■ **Given exercise**:
Each line below should be reproduced without any alteration.
>> Start Source material
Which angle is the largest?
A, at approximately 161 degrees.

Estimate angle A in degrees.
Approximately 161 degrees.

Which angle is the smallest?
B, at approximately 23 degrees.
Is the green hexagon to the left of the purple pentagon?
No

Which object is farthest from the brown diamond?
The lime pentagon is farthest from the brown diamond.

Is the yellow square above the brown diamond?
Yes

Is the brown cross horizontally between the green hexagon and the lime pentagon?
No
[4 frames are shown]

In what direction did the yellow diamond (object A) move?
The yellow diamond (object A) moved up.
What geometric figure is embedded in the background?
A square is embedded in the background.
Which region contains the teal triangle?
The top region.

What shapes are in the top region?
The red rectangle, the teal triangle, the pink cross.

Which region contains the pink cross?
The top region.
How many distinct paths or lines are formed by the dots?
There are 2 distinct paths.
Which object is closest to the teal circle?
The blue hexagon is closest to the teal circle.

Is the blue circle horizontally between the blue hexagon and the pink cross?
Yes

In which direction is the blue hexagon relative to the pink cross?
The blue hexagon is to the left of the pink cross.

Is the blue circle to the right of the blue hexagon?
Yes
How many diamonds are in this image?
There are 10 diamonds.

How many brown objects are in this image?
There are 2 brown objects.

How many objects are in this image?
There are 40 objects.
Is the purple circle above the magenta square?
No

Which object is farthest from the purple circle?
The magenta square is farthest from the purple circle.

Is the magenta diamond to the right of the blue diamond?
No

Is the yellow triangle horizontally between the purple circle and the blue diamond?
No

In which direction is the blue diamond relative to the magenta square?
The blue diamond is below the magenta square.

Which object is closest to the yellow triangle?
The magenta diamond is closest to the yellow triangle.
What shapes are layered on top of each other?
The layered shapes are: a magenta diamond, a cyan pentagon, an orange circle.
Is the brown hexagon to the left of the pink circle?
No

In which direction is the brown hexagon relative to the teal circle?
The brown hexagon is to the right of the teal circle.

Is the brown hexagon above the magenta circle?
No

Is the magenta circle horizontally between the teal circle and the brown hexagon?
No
>> End Source material
■ **Reply**:
Which angle is the largest?
A, at approximately 161 degrees.

Estimate angle A in degrees.
Approximately 161 degrees.

Which angle is the smallest?
B, at approximately 23 degrees.
Is the green hexagon to the left of the purple pentagon?
No

Which object is farthest from the brown diamond?
The lime pentagon is farthest from the brown diamond.

Is the yellow square above the brown diamond?
Yes

Is the brown cross horizontally between the green hexagon and the lime pentagon?
No
[4 frames are shown]

In what direction did the yellow diamond (object A) move?
The yellow diamond (object A) moved up.
What geometric figure is embedded in the background?
A square is embedded in the background.
Which region contains the teal triangle?
The top region.

What shapes are in the top region?
The red rectangle, the teal triangle, the pink cross.

Which region contains the pink cross?
The top region.
How many distinct paths or lines are formed by the dots?
There are 2 distinct paths.
Which object is closest to the teal circle?
The blue hexagon is closest to the teal circle.

Is the blue circle horizontally between the blue hexagon and the pink cross?
Yes

In which direction is the blue hexagon relative to the pink cross?
The blue hexagon is to the left of the pink cross.

Is the blue circle to the right of the blue hexagon?
Yes
How many diamonds are in this image?
There are 10 diamonds.

How many brown objects are in this image?
There are 2 brown objects.

How many objects are in this image?
There are 40 objects.
Is the purple circle above the magenta square?
No

Which object is farthest from the purple circle?
The magenta square is farthest from the purple circle.

Is the magenta diamond to the right of the blue diamond?
No

Is the yellow triangle horizontally between the purple circle and the blue diamond?
No

In which direction is the blue diamond relative to the magenta square?
The blue diamond is below the magenta square.

Which object is closest to the yellow triangle?
The magenta diamond is closest to the yellow triangle.
What shapes are layered on top of each other?
The layered shapes are: a magenta diamond, a cyan pentagon, an orange circle.
Is the brown hexagon to the left of the pink circle?
No

In which direction is the brown hexagon relative to the teal circle?
The brown hexagon is to the right of the teal circle.

Is the brown hexagon above the magenta circle?
No

Is the magenta circle horizontally between the teal circle and the brown hexagon?
No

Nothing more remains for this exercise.